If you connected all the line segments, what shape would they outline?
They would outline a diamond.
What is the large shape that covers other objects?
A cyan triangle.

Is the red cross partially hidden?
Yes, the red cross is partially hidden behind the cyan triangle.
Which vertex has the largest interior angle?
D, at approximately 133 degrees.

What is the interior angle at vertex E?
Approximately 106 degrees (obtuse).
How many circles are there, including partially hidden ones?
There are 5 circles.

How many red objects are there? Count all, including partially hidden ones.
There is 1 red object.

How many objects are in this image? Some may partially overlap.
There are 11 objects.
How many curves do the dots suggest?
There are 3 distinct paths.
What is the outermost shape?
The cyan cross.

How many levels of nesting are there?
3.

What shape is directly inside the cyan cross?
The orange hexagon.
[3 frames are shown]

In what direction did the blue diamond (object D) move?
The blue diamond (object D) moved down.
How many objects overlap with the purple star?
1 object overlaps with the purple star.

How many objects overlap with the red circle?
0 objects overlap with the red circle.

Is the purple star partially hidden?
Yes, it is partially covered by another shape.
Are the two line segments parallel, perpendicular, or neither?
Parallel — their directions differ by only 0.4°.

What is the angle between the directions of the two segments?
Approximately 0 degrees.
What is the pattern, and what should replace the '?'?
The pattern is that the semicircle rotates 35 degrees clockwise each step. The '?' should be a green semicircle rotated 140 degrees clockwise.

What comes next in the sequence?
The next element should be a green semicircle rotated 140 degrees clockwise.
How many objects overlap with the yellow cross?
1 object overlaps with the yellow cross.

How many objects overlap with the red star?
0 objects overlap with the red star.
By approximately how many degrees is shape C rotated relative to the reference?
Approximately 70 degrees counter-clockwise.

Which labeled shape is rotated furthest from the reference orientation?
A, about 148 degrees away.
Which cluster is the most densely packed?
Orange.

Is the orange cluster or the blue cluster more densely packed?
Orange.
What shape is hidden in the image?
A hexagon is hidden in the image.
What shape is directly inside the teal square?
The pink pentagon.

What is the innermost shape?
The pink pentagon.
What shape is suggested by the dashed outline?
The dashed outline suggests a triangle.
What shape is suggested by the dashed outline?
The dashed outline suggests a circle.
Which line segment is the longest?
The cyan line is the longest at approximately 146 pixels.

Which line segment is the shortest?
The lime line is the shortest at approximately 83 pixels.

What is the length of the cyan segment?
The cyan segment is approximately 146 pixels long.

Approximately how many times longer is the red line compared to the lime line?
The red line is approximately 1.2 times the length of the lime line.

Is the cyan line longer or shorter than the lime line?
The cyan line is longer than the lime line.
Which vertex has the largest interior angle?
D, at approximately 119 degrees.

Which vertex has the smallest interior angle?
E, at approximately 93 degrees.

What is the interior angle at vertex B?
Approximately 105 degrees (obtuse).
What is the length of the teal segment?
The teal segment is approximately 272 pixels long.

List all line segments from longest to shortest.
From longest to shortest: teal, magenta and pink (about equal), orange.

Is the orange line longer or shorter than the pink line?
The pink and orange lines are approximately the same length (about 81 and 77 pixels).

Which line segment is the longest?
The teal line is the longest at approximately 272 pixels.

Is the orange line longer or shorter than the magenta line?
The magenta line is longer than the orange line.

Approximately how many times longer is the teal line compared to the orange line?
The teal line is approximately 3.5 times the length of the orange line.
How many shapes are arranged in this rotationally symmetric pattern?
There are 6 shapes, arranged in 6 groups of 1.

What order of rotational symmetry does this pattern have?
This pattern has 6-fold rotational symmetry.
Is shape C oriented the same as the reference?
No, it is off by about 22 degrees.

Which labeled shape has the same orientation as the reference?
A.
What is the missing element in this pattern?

THE REQUEST:
Copy out the full listing exactly.

REPLY:
If you connected all the line segments, what shape would they outline?
They would outline a diamond.
What is the large shape that covers other objects?
A cyan triangle.

Is the red cross partially hidden?
Yes, the red cross is partially hidden behind the cyan triangle.
Which vertex has the largest interior angle?
D, at approximately 133 degrees.

What is the interior angle at vertex E?
Approximately 106 degrees (obtuse).
How many circles are there, including partially hidden ones?
There are 5 circles.

How many red objects are there? Count all, including partially hidden ones.
There is 1 red object.

How many objects are in this image? Some may partially overlap.
There are 11 objects.
How many curves do the dots suggest?
There are 3 distinct paths.
What is the outermost shape?
The cyan cross.

How many levels of nesting are there?
3.

What shape is directly inside the cyan cross?
The orange hexagon.
[3 frames are shown]

In what direction did the blue diamond (object D) move?
The blue diamond (object D) moved down.
How many objects overlap with the purple star?
1 object overlaps with the purple star.

How many objects overlap with the red circle?
0 objects overlap with the red circle.

Is the purple star partially hidden?
Yes, it is partially covered by another shape.
Are the two line segments parallel, perpendicular, or neither?
Parallel — their directions differ by only 0.4°.

What is the angle between the directions of the two segments?
Approximately 0 degrees.
What is the pattern, and what should replace the '?'?
The pattern is that the semicircle rotates 35 degrees clockwise each step. The '?' should be a green semicircle rotated 140 degrees clockwise.

What comes next in the sequence?
The next element should be a green semicircle rotated 140 degrees clockwise.
How many objects overlap with the yellow cross?
1 object overlaps with the yellow cross.

How many objects overlap with the red star?
0 objects overlap with the red star.
By approximately how many degrees is shape C rotated relative to the reference?
Approximately 70 degrees counter-clockwise.

Which labeled shape is rotated furthest from the reference orientation?
A, about 148 degrees away.
Which cluster is the most densely packed?
Orange.

Is the orange cluster or the blue cluster more densely packed?
Orange.
What shape is hidden in the image?
A hexagon is hidden in the image.
What shape is directly inside the teal square?
The pink pentagon.

What is the innermost shape?
The pink pentagon.
What shape is suggested by the dashed outline?
The dashed outline suggests a triangle.
What shape is suggested by the dashed outline?
The dashed outline suggests a circle.
Which line segment is the longest?
The cyan line is the longest at approximately 146 pixels.

Which line segment is the shortest?
The lime line is the shortest at approximately 83 pixels.

What is the length of the cyan segment?
The cyan segment is approximately 146 pixels long.

Approximately how many times longer is the red line compared to the lime line?
The red line is approximately 1.2 times the length of the lime line.

Is the cyan line longer or shorter than the lime line?
The cyan line is longer than the lime line.
Which vertex has the largest interior angle?
D, at approximately 119 degrees.

Which vertex has the smallest interior angle?
E, at approximately 93 degrees.

What is the interior angle at vertex B?
Approximately 105 degrees (obtuse).
What is the length of the teal segment?
The teal segment is approximately 272 pixels long.

List all line segments from longest to shortest.
From longest to shortest: teal, magenta and pink (about equal), orange.

Is the orange line longer or shorter than the pink line?
The pink and orange lines are approximately the same length (about 81 and 77 pixels).

Which line segment is the longest?
The teal line is the longest at approximately 272 pixels.

Is the orange line longer or shorter than the magenta line?
The magenta line is longer than the orange line.

Approximately how many times longer is the teal line compared to the orange line?
The teal line is approximately 3.5 times the length of the orange line.
How many shapes are arranged in this rotationally symmetric pattern?
There are 6 shapes, arranged in 6 groups of 1.

What order of rotational symmetry does this pattern have?
This pattern has 6-fold rotational symmetry.
Is shape C oriented the same as the reference?
No, it is off by about 22 degrees.

Which labeled shape has the same orientation as the reference?
A.
What is the missing element in this pattern?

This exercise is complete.